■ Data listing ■
******************************

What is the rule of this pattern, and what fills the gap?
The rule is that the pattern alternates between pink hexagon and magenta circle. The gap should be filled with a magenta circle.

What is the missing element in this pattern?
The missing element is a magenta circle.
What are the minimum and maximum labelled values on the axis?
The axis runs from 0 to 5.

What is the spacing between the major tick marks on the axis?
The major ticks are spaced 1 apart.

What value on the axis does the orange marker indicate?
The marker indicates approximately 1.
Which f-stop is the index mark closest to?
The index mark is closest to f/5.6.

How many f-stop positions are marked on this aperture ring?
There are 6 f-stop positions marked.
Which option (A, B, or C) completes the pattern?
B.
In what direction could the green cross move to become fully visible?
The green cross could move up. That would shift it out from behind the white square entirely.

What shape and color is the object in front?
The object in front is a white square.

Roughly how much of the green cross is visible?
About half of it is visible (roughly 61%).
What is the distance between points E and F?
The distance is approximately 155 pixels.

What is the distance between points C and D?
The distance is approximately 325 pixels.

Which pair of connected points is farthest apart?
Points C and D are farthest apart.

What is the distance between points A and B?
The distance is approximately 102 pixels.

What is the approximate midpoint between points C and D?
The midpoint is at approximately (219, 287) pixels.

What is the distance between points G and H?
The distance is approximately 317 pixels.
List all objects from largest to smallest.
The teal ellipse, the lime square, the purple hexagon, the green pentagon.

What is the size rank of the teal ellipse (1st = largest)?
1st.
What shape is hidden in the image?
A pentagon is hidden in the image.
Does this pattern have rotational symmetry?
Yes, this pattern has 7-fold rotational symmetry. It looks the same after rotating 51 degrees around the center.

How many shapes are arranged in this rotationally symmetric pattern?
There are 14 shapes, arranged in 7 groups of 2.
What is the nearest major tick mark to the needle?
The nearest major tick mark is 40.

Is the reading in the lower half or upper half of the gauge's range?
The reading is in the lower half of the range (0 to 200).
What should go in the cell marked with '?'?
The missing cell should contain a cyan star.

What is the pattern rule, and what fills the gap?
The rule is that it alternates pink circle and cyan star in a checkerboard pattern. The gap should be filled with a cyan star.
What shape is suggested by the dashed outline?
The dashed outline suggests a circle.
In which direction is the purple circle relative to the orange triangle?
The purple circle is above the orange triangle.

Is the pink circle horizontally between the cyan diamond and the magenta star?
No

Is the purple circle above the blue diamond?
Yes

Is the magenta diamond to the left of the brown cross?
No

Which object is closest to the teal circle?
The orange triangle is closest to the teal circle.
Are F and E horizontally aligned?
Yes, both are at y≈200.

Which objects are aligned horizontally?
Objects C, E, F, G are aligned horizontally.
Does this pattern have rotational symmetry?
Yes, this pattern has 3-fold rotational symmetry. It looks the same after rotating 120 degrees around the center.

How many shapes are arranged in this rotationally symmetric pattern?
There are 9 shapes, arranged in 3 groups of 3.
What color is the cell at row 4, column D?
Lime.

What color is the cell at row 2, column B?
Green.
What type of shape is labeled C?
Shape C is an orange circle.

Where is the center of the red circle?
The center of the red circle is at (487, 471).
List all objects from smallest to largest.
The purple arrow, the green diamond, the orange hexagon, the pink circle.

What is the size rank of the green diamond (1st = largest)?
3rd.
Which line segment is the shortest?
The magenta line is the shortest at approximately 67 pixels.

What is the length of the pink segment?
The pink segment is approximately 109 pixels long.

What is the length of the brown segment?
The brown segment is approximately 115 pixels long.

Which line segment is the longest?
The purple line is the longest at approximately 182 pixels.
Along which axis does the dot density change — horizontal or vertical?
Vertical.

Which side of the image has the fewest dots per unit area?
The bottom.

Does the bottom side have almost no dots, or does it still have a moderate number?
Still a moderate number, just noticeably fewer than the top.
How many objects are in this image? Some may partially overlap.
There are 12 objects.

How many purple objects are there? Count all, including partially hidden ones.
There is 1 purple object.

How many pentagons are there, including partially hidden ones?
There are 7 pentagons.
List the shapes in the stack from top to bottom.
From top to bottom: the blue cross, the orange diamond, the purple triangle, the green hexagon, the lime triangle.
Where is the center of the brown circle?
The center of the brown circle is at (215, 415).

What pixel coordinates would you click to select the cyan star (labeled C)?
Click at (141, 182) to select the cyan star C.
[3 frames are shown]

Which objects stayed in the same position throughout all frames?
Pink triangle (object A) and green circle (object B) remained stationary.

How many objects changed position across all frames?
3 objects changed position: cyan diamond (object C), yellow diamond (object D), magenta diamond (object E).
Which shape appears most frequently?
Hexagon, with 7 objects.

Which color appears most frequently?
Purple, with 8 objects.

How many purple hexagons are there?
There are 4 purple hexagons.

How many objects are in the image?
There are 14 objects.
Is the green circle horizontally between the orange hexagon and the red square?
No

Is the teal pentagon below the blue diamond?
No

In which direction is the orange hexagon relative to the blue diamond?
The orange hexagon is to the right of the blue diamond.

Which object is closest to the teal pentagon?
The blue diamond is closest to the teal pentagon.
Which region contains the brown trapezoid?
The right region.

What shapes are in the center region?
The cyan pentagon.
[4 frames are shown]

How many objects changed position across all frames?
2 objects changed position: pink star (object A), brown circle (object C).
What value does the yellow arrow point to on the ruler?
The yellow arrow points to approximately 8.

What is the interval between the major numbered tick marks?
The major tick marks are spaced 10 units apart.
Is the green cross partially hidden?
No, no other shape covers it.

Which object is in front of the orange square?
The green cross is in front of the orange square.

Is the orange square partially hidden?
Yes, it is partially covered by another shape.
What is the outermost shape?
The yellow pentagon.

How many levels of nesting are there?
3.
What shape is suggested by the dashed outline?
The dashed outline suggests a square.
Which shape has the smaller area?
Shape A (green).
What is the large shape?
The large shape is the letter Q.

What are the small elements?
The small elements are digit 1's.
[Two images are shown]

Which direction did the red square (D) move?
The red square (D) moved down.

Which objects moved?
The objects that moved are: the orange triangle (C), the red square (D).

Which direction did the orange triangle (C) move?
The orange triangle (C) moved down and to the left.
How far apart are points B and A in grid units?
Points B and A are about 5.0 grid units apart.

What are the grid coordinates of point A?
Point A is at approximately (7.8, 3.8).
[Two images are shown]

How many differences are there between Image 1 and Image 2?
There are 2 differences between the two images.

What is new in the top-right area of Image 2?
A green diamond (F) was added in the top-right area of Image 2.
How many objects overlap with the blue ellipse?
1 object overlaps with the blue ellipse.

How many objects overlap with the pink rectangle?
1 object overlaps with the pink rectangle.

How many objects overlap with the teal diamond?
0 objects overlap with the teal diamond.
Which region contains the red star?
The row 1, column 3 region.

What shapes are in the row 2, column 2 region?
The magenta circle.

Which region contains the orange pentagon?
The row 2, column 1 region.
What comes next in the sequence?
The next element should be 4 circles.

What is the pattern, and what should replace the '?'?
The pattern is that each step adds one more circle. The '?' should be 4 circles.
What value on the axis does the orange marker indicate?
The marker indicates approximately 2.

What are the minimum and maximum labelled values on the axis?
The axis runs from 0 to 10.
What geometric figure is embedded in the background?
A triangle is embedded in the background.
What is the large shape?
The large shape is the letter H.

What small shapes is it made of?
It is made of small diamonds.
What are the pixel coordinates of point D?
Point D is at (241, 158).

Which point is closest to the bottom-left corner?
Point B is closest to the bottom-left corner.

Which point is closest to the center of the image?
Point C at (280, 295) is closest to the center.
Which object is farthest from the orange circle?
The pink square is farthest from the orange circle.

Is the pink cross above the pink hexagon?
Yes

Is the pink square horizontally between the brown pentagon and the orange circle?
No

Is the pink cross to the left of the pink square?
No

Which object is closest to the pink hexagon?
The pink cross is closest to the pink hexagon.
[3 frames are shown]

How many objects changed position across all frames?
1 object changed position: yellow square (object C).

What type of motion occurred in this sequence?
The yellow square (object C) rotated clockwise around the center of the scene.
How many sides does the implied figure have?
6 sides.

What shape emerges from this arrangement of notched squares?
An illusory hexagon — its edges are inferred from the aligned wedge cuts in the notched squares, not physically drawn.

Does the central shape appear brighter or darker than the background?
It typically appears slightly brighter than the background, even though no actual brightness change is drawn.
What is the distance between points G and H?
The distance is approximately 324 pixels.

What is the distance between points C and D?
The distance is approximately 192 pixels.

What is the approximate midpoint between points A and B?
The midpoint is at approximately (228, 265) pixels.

******************************

■ Direction ■
Copy exactly the lines from the one containing "Which object is closest to the pink hexagon?" through the last line of the records, both included, and nothing else.

■ Output ■
Which object is closest to the pink hexagon?
The pink cross is closest to the pink hexagon.
[3 frames are shown]

How many objects changed position across all frames?
1 object changed position: yellow square (object C).

What type of motion occurred in this sequence?
The yellow square (object C) rotated clockwise around the center of the scene.
How many sides does the implied figure have?
6 sides.

What shape emerges from this arrangement of notched squares?
An illusory hexagon — its edges are inferred from the aligned wedge cuts in the notched squares, not physically drawn.

Does the central shape appear brighter or darker than the background?
It typically appears slightly brighter than the background, even though no actual brightness change is drawn.
What is the distance between points G and H?
The distance is approximately 324 pixels.

What is the distance between points C and D?
The distance is approximately 192 pixels.

What is the approximate midpoint between points A and B?
The midpoint is at approximately (228, 265) pixels.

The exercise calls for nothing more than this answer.